▶ _MATERIALS PROVIDED_:
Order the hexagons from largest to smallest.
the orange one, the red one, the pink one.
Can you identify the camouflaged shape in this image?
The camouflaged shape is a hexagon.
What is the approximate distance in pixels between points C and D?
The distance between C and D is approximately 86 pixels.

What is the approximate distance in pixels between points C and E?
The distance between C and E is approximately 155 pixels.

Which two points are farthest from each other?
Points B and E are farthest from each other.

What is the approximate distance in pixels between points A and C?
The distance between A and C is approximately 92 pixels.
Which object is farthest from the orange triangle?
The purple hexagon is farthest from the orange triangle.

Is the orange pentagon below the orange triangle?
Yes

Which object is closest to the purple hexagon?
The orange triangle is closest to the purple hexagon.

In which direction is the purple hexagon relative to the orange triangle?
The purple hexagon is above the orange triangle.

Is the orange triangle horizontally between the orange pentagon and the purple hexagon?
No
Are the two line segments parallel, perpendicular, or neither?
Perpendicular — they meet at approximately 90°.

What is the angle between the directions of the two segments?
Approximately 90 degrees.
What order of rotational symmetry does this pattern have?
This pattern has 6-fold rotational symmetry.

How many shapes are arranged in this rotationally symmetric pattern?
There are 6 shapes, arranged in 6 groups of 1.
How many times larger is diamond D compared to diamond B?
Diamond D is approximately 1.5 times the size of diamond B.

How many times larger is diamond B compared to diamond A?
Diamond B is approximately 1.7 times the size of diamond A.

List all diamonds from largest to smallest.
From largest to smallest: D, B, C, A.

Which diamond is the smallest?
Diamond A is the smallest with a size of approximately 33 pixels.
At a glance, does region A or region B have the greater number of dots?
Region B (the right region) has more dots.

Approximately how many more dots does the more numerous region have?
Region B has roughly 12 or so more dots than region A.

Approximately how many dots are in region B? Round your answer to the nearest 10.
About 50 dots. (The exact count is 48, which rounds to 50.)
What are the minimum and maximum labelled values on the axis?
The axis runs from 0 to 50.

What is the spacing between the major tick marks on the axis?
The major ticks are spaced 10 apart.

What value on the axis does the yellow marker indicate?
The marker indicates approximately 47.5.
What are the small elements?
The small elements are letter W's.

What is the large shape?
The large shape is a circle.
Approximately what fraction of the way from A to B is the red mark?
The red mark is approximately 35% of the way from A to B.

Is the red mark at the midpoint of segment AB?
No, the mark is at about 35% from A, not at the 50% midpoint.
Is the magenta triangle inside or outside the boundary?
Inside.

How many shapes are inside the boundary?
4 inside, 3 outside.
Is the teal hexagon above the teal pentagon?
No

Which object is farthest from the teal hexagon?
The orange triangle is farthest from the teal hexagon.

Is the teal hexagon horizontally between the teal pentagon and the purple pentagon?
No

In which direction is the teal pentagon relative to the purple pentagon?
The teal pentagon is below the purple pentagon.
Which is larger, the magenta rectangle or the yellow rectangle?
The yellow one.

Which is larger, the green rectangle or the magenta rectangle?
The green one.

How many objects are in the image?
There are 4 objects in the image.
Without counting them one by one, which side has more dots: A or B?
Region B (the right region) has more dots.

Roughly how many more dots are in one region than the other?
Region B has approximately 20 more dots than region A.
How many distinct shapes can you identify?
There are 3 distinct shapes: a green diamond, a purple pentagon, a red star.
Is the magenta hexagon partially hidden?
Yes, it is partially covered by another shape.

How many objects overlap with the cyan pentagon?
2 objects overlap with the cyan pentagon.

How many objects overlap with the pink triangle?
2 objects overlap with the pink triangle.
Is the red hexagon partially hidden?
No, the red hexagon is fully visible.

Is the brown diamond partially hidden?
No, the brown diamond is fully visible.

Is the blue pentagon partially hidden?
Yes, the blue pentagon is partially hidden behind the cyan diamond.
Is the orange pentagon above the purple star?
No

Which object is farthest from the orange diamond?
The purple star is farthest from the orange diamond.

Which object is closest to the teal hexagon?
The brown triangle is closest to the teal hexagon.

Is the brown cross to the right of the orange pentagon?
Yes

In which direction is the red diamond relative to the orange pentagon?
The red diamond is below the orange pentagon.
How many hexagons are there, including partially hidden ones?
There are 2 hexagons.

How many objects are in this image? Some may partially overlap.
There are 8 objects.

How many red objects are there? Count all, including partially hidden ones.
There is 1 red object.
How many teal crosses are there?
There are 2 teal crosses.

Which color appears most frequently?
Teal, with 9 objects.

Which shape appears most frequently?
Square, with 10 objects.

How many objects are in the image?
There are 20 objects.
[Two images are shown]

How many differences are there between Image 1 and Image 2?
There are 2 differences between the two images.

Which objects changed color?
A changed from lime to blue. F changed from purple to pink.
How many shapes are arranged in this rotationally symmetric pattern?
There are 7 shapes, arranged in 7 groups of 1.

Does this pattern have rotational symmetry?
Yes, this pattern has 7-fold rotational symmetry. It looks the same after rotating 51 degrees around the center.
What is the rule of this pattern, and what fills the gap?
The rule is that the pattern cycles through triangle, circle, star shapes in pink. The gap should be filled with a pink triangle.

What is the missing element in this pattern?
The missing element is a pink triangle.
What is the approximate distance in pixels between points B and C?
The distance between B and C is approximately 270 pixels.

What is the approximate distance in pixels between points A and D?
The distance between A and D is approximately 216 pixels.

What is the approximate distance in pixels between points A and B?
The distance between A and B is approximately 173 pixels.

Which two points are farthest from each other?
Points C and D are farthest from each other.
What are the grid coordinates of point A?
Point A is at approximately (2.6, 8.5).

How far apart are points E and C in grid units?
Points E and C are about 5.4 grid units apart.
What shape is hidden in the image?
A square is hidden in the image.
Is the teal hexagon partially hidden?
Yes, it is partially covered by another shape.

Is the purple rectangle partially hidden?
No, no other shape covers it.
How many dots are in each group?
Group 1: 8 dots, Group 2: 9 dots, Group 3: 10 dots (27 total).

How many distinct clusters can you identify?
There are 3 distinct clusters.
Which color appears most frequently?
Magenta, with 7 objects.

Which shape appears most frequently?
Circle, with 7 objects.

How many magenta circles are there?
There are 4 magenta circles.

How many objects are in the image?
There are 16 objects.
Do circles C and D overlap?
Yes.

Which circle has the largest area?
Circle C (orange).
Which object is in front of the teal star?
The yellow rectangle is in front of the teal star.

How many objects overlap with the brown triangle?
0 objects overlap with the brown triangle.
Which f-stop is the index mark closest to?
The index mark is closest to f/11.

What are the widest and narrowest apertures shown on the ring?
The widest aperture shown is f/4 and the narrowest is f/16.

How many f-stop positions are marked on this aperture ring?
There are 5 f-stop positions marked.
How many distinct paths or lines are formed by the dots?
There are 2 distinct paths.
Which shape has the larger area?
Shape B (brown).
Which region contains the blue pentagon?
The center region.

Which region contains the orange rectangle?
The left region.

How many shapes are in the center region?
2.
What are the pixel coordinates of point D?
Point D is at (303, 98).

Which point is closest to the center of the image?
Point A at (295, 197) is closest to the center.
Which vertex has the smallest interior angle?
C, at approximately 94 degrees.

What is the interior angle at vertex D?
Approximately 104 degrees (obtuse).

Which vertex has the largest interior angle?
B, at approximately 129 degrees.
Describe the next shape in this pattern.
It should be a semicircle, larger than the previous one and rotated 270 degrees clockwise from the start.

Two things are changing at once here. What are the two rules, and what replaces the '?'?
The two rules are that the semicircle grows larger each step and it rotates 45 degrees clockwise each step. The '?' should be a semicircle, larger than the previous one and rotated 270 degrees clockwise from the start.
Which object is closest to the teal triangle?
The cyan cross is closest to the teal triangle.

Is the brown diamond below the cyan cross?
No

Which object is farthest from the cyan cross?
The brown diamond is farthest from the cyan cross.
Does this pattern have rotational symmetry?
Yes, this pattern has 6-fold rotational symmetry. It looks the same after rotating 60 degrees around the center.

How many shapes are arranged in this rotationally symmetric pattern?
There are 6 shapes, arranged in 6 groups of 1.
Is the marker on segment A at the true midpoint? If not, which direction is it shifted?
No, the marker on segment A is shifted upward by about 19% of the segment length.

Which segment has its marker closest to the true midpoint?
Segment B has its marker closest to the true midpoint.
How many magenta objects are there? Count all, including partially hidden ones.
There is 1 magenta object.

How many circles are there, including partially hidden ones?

▶ _THE EXERCISE_: Would you quote everything above from the line containing "How many hexagons" down to the line containing "[Two images are shown]"? Include both of those lines and nothing else.

▶ _CORRECT OUTPUT_:
How many hexagons are there, including partially hidden ones?
There are 2 hexagons.

How many objects are in this image? Some may partially overlap.
There are 8 objects.

How many red objects are there? Count all, including partially hidden ones.
There is 1 red object.
How many teal crosses are there?
There are 2 teal crosses.

Which color appears most frequently?
Teal, with 9 objects.

Which shape appears most frequently?
Square, with 10 objects.

How many objects are in the image?
There are 20 objects.
[Two images are shown]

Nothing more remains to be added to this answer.